[Records contained in a dataset]
----

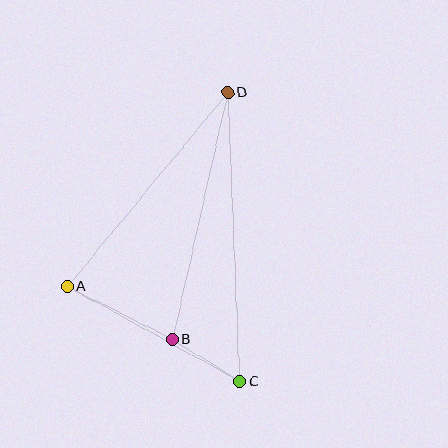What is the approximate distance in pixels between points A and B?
The distance between A and B is approximately 118 pixels.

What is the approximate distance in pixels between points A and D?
The distance between A and D is approximately 252 pixels.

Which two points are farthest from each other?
Points C and D are farthest from each other.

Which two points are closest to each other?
Points B and C are closest to each other.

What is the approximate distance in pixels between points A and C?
The distance between A and C is approximately 197 pixels.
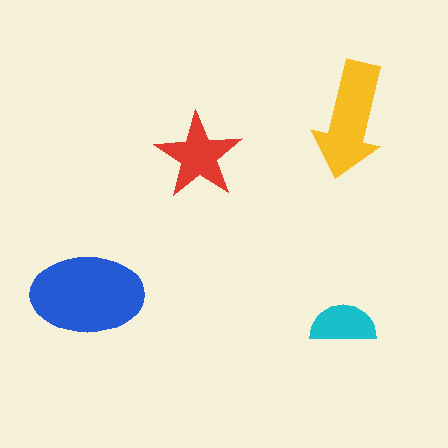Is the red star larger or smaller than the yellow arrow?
Smaller.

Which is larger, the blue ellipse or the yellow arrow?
The blue ellipse.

----

Exercise aim
Working from the line that contains "Which two points are farthest" to the last line of the listing, please quote each line exactly, pictures excluded.

Written solution
Which two points are farthest from each other?
Points C and D are farthest from each other.

Which two points are closest to each other?
Points B and C are closest to each other.

What is the approximate distance in pixels between points A and C?
The distance between A and C is approximately 197 pixels.
Is the red star larger or smaller than the yellow arrow?
Smaller.

Which is larger, the blue ellipse or the yellow arrow?
The blue ellipse.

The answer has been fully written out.